• [RECORDS SHOWN]:
++++
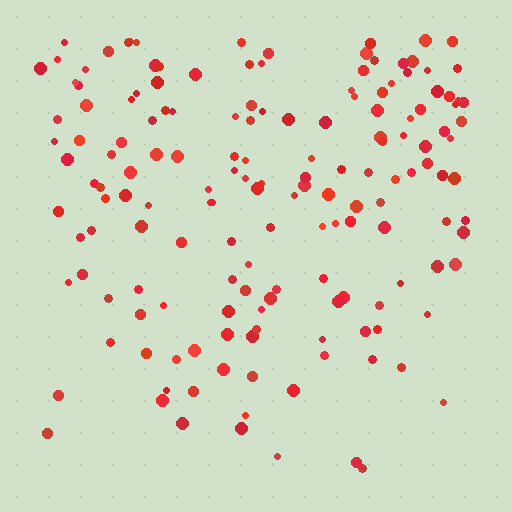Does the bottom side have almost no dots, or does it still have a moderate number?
Still a moderate number, just noticeably fewer than the top.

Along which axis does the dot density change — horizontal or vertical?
Vertical.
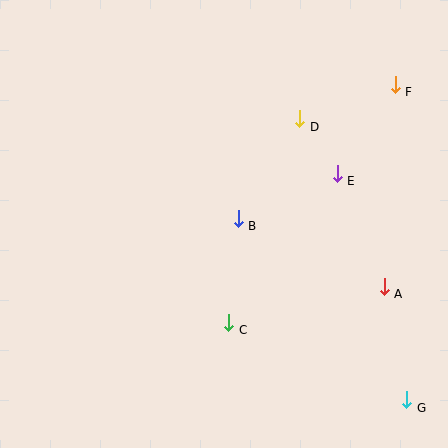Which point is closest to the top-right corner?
Point F is closest to the top-right corner.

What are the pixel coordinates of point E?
Point E is at (337, 181).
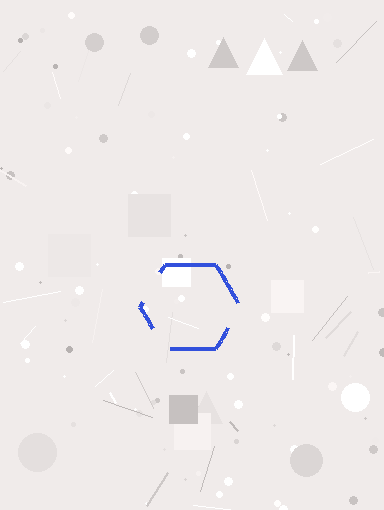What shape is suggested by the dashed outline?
The dashed outline suggests a hexagon.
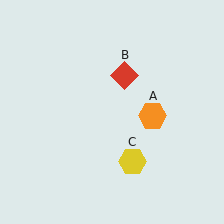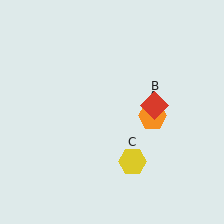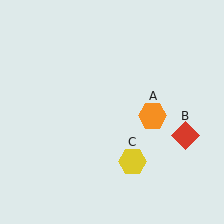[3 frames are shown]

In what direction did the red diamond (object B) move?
The red diamond (object B) moved down and to the right.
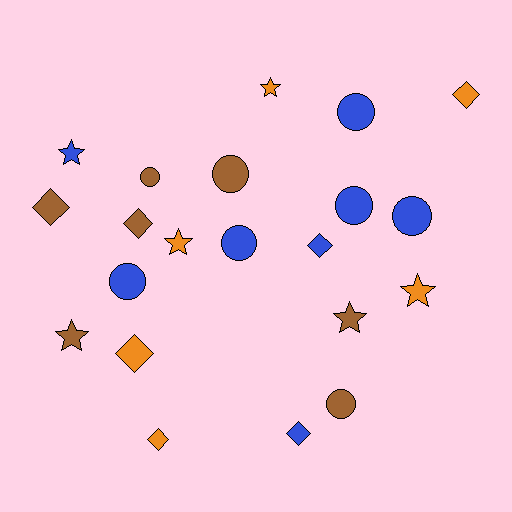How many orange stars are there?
There are 3 orange stars.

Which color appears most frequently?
Blue, with 8 objects.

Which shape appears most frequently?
Circle, with 8 objects.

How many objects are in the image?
There are 21 objects.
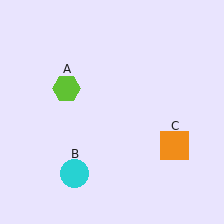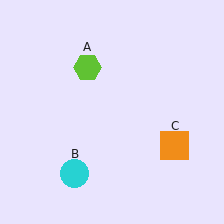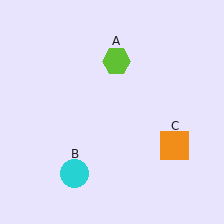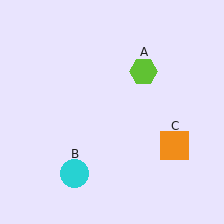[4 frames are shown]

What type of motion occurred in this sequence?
The lime hexagon (object A) rotated clockwise around the center of the scene.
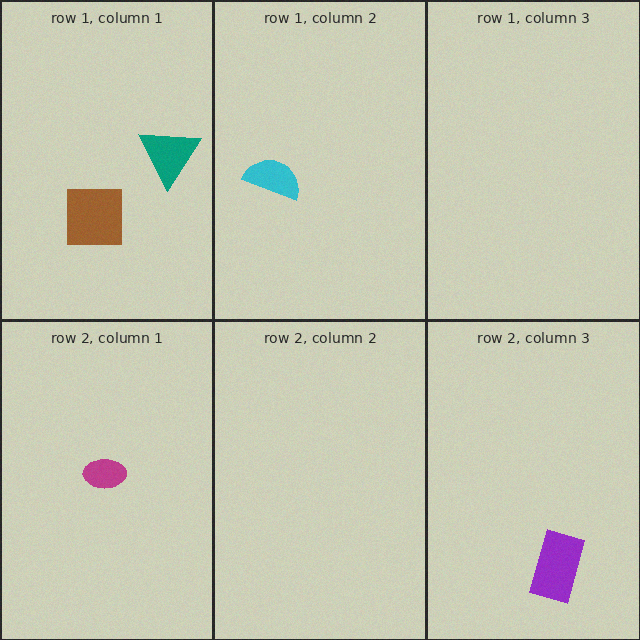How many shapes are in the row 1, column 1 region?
2.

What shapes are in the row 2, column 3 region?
The purple rectangle.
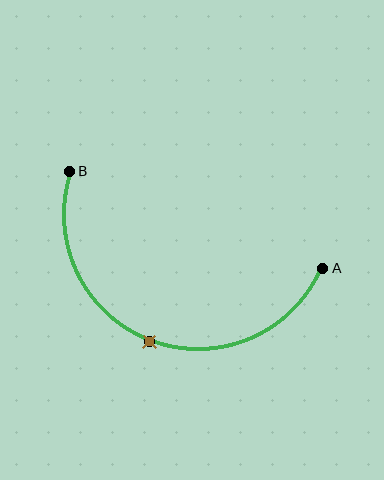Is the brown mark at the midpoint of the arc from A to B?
Yes. The brown mark lies on the arc at equal arc-length from both A and B — it is the arc midpoint.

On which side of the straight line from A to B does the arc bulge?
The arc bulges below the straight line connecting A and B.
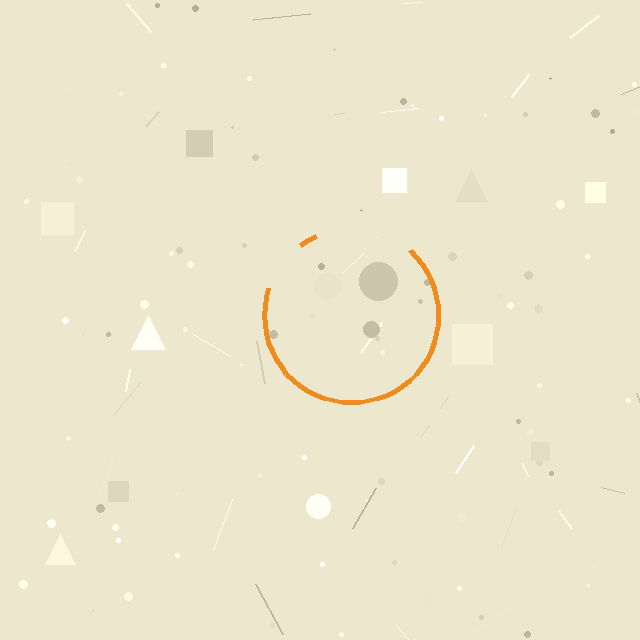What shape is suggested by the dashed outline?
The dashed outline suggests a circle.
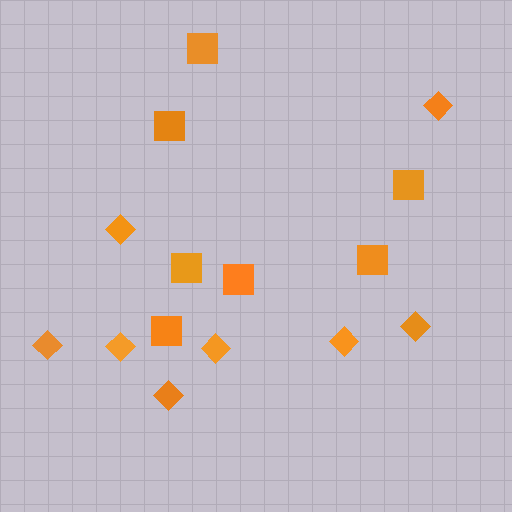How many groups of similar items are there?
There are 2 groups: one group of diamonds (8) and one group of squares (7).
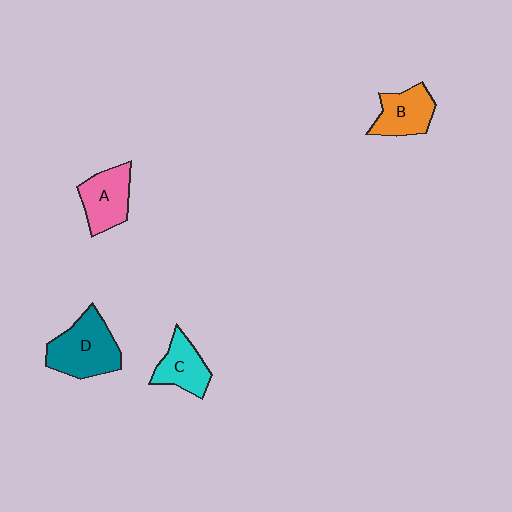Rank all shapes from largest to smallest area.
From largest to smallest: D (teal), A (pink), B (orange), C (cyan).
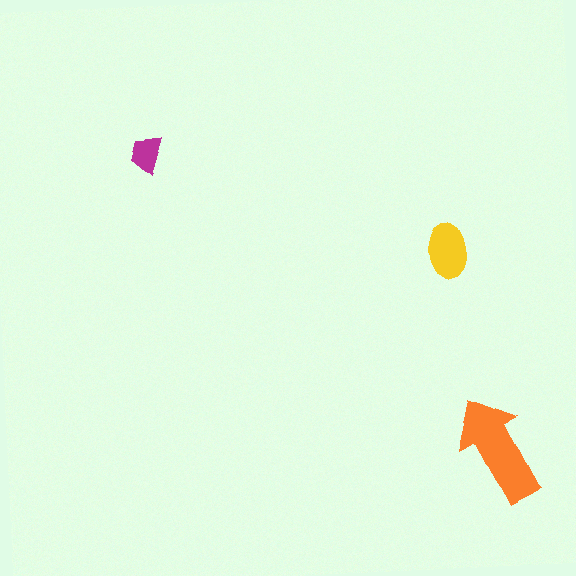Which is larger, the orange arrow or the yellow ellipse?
The orange arrow.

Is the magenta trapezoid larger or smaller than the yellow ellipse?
Smaller.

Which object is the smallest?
The magenta trapezoid.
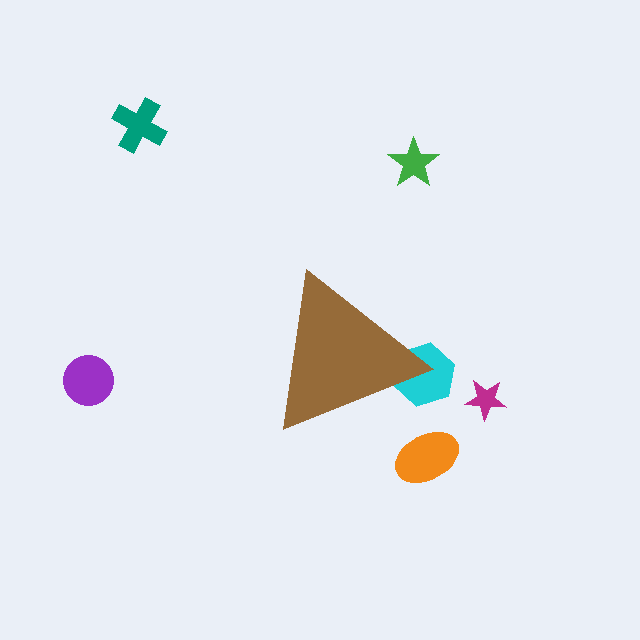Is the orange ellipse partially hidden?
No, the orange ellipse is fully visible.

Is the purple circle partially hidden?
No, the purple circle is fully visible.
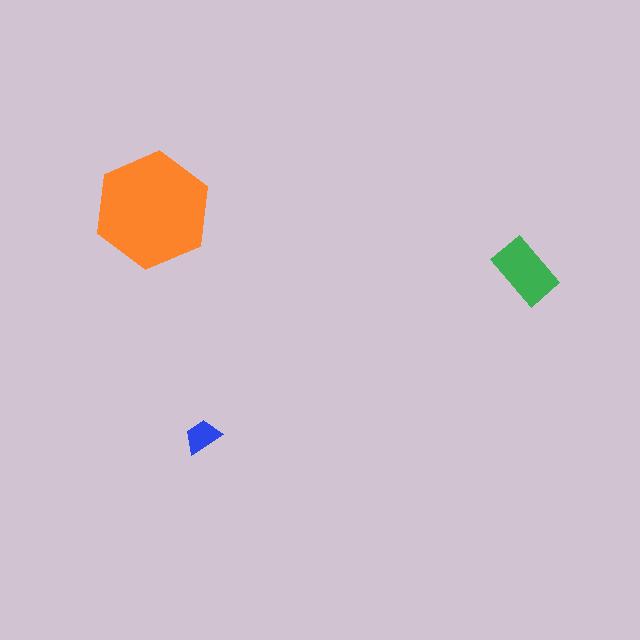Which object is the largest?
The orange hexagon.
++++
• [DO THIS]: Retype all the records shown above, character for character. Omit every picture.

• [EXPECTED ANSWER]:
Does the bottom side have almost no dots, or does it still have a moderate number?
Still a moderate number, just noticeably fewer than the top.

Along which axis does the dot density change — horizontal or vertical?
Vertical.
Which point is closest to the top-right corner?
Point F is closest to the top-right corner.

What are the pixel coordinates of point E?
Point E is at (337, 181).
What shape is suggested by the dashed outline?
The dashed outline suggests a hexagon.
[3 frames are shown]

In what direction did the red diamond (object B) move?
The red diamond (object B) moved down and to the right.
How many orange stars are there?
There are 3 orange stars.

Which color appears most frequently?
Blue, with 8 objects.

Which shape appears most frequently?
Circle, with 8 objects.

How many objects are in the image?
There are 21 objects.
[4 frames are shown]

What type of motion occurred in this sequence?
The lime hexagon (object A) rotated clockwise around the center of the scene.
How many shapes are in the row 1, column 1 region?
2.

What shapes are in the row 2, column 3 region?
The purple rectangle.
Is the brown mark at the midpoint of the arc from A to B?
Yes. The brown mark lies on the arc at equal arc-length from both A and B — it is the arc midpoint.

On which side of the straight line from A to B does the arc bulge?
The arc bulges below the straight line connecting A and B.
What shape is suggested by the dashed outline?
The dashed outline suggests a circle.
How many groups of similar items are there?
There are 2 groups: one group of diamonds (8) and one group of squares (7).
Rank all shapes from largest to smallest area.
From largest to smallest: D (teal), A (pink), B (orange), C (cyan).
Which is larger, the orange arrow or the yellow ellipse?
The orange arrow.

Is the magenta trapezoid larger or smaller than the yellow ellipse?
Smaller.

Which object is the smallest?
The magenta trapezoid.
Is the orange ellipse partially hidden?
No, the orange ellipse is fully visible.

Is the purple circle partially hidden?
No, the purple circle is fully visible.
Which object is the largest?
The orange hexagon.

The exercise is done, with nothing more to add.